MATERIAL SHOWN:
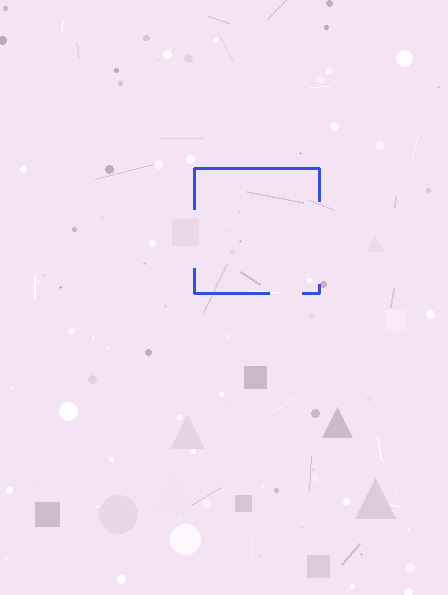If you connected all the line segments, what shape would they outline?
They would outline a square.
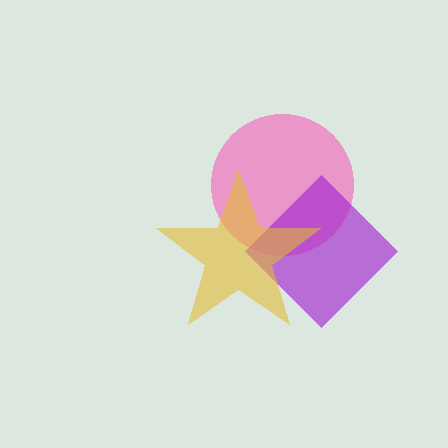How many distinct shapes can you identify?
There are 3 distinct shapes: a pink circle, a purple diamond, a yellow star.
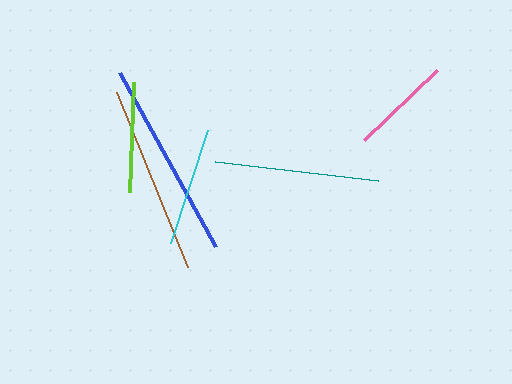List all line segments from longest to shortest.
From longest to shortest: blue and brown (about equal), teal, cyan and lime (about equal), pink.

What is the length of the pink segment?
The pink segment is approximately 101 pixels long.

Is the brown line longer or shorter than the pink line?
The brown line is longer than the pink line.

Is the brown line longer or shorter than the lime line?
The brown line is longer than the lime line.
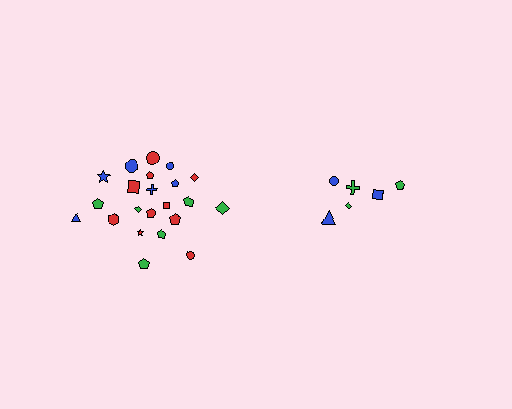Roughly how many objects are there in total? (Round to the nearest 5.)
Roughly 30 objects in total.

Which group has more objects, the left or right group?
The left group.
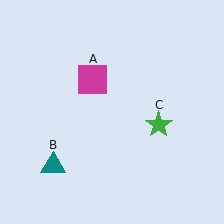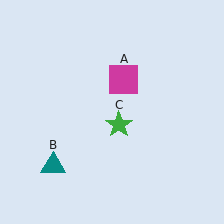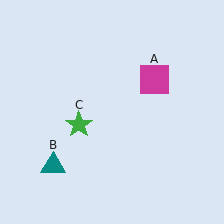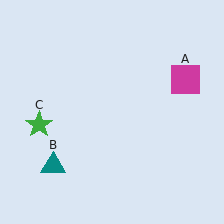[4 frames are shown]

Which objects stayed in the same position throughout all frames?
Teal triangle (object B) remained stationary.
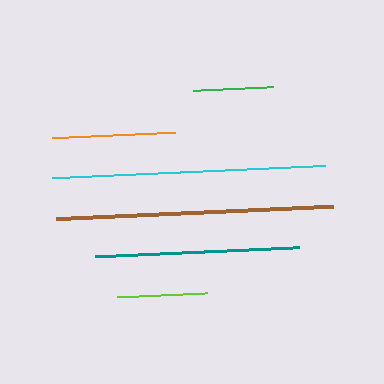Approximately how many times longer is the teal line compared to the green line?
The teal line is approximately 2.5 times the length of the green line.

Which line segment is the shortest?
The green line is the shortest at approximately 80 pixels.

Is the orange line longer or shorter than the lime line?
The orange line is longer than the lime line.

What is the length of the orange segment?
The orange segment is approximately 122 pixels long.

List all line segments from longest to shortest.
From longest to shortest: brown and cyan (about equal), teal, orange, lime, green.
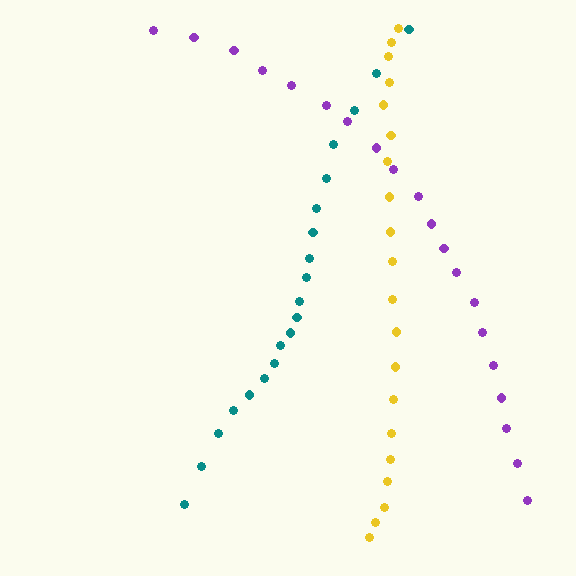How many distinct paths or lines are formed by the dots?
There are 3 distinct paths.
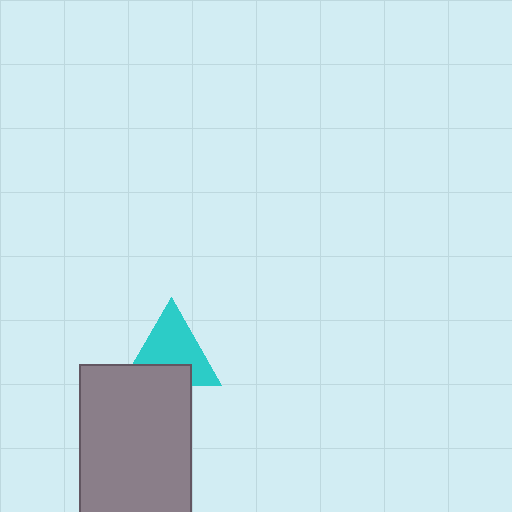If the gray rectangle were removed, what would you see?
You would see the complete cyan triangle.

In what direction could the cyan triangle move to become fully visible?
The cyan triangle could move up. That would shift it out from behind the gray rectangle entirely.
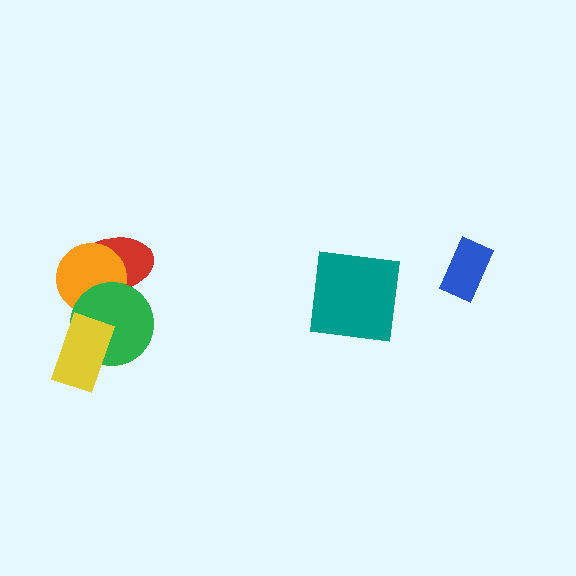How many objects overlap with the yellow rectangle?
1 object overlaps with the yellow rectangle.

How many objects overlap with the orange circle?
2 objects overlap with the orange circle.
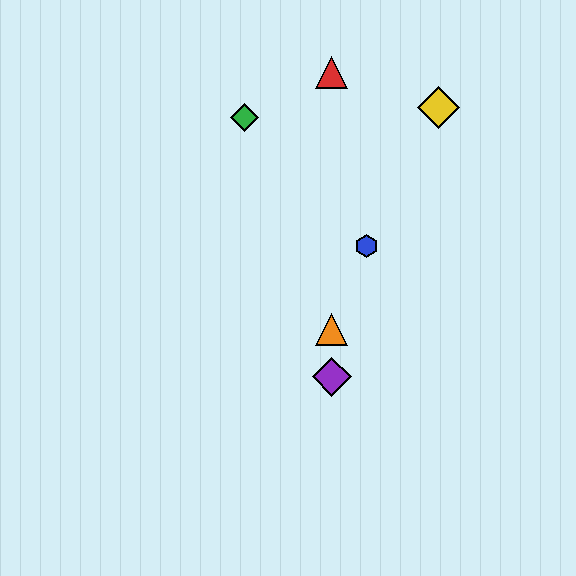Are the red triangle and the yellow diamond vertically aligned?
No, the red triangle is at x≈332 and the yellow diamond is at x≈438.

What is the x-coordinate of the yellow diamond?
The yellow diamond is at x≈438.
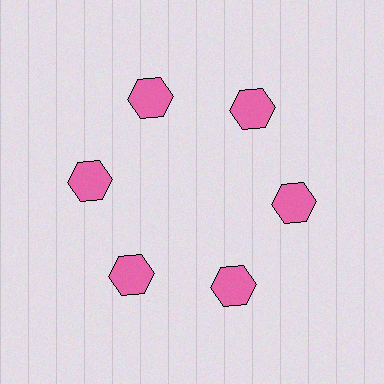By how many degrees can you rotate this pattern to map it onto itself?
The pattern maps onto itself every 60 degrees of rotation.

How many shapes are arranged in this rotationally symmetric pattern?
There are 6 shapes, arranged in 6 groups of 1.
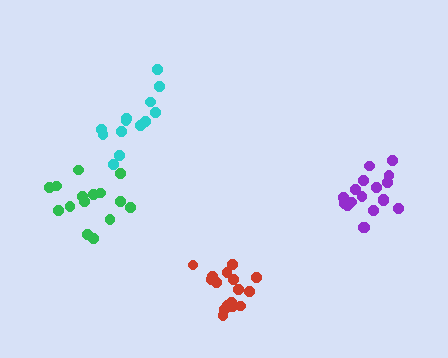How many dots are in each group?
Group 1: 15 dots, Group 2: 18 dots, Group 3: 13 dots, Group 4: 16 dots (62 total).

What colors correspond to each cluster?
The clusters are colored: green, purple, cyan, red.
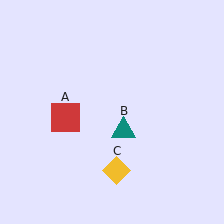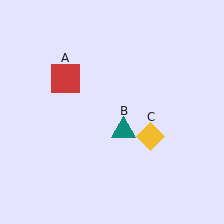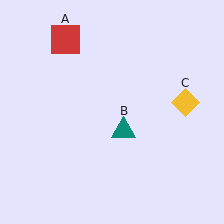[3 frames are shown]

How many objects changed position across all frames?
2 objects changed position: red square (object A), yellow diamond (object C).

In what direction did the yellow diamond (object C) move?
The yellow diamond (object C) moved up and to the right.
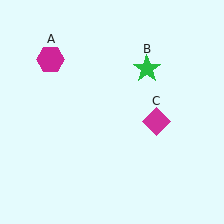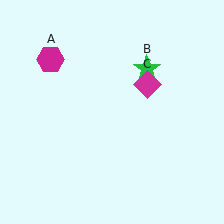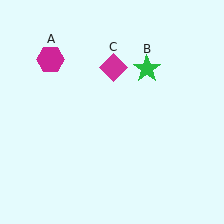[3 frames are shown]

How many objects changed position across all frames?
1 object changed position: magenta diamond (object C).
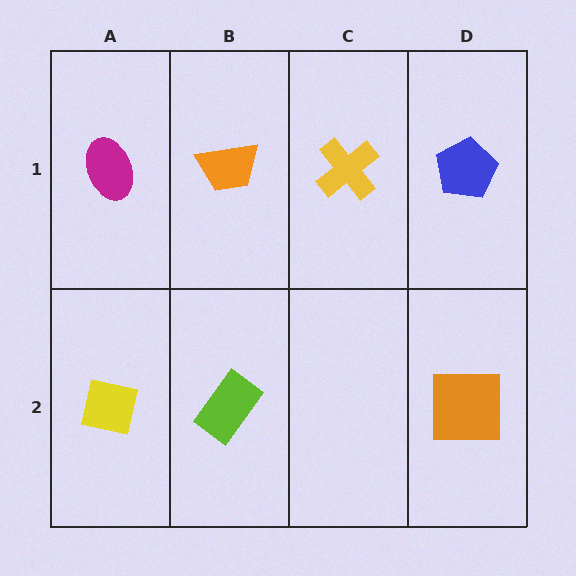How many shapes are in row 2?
3 shapes.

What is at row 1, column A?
A magenta ellipse.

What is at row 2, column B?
A lime rectangle.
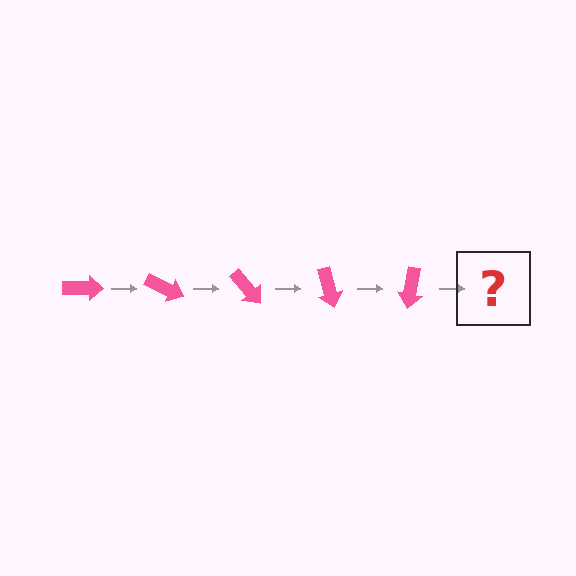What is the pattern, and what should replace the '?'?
The pattern is that the arrow rotates 25 degrees clockwise each step. The '?' should be a pink arrow rotated 125 degrees clockwise.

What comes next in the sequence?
The next element should be a pink arrow rotated 125 degrees clockwise.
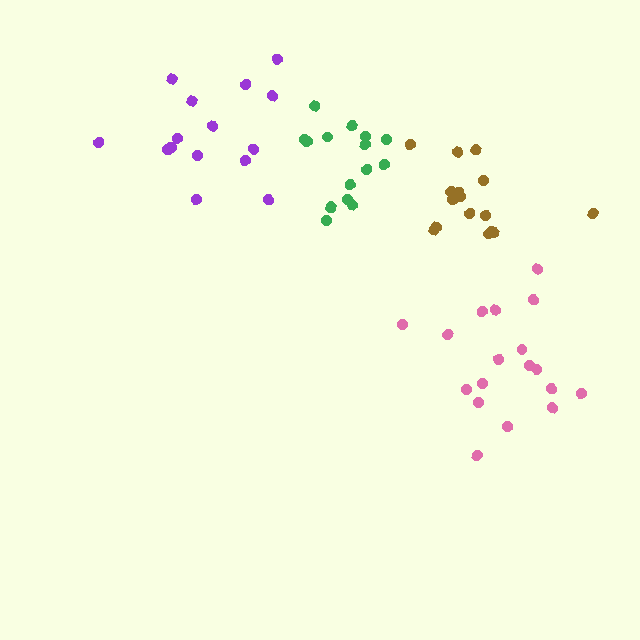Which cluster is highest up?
The purple cluster is topmost.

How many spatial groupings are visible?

GIVEN PROBLEM:
Make an exact copy of every record, pictures excluded.

RESULT:
If you connected all the line segments, what shape would they outline?
They would outline a square.
How many distinct shapes can you identify?
There are 3 distinct shapes: a pink circle, a purple diamond, a yellow star.
List all line segments from longest to shortest.
From longest to shortest: blue and brown (about equal), teal, cyan and lime (about equal), pink.

What is the length of the pink segment?
The pink segment is approximately 101 pixels long.

Is the brown line longer or shorter than the pink line?
The brown line is longer than the pink line.

Is the brown line longer or shorter than the lime line?
The brown line is longer than the lime line.
Roughly how many objects are there in total? (Round to the nearest 5.)
Roughly 30 objects in total.

Which group has more objects, the left or right group?
The left group.
[4 frames are shown]

Which objects stayed in the same position throughout all frames?
Teal triangle (object B) remained stationary.
Approximately how many times longer is the teal line compared to the green line?
The teal line is approximately 2.5 times the length of the green line.

Which line segment is the shortest?
The green line is the shortest at approximately 80 pixels.

Is the orange line longer or shorter than the lime line?
The orange line is longer than the lime line.

What is the length of the orange segment?
The orange segment is approximately 122 pixels long.

List all line segments from longest to shortest.
From longest to shortest: brown and cyan (about equal), teal, orange, lime, green.
How many distinct paths or lines are formed by the dots?
There are 3 distinct paths.
If the gray rectangle were removed, what would you see?
You would see the complete cyan triangle.

In what direction could the cyan triangle move to become fully visible?
The cyan triangle could move up. That would shift it out from behind the gray rectangle entirely.
How many objects overlap with the yellow rectangle?
1 object overlaps with the yellow rectangle.

How many objects overlap with the orange circle?
2 objects overlap with the orange circle.
Are the red triangle and the yellow diamond vertically aligned?
No, the red triangle is at x≈332 and the yellow diamond is at x≈438.

What is the x-coordinate of the yellow diamond?
The yellow diamond is at x≈438.
By how many degrees can you rotate this pattern to map it onto itself?
The pattern maps onto itself every 60 degrees of rotation.

How many shapes are arranged in this rotationally symmetric pattern?
There are 6 shapes, arranged in 6 groups of 1.
How many dots are in each group?
Group 1: 15 dots, Group 2: 18 dots, Group 3: 13 dots, Group 4: 16 dots (62 total).

What colors correspond to each cluster?
The clusters are colored: green, purple, cyan, red.
[3 frames are shown]

How many objects changed position across all frames?
2 objects changed position: red square (object A), yellow diamond (object C).

In what direction did the yellow diamond (object C) move?
The yellow diamond (object C) moved up and to the right.
[3 frames are shown]

How many objects changed position across all frames?
1 object changed position: magenta diamond (object C).
How many shapes are in row 2?
3 shapes.

What is at row 1, column A?
A magenta ellipse.

What is at row 2, column B?
A lime rectangle.
What is the pattern, and what should replace the '?'?
The pattern is that the arrow rotates 25 degrees clockwise each step. The '?' should be a pink arrow rotated 125 degrees clockwise.

What comes next in the sequence?
The next element should be a pink arrow rotated 125 degrees clockwise.
Which cluster is highest up?
The purple cluster is topmost.

How many spatial groupings are visible?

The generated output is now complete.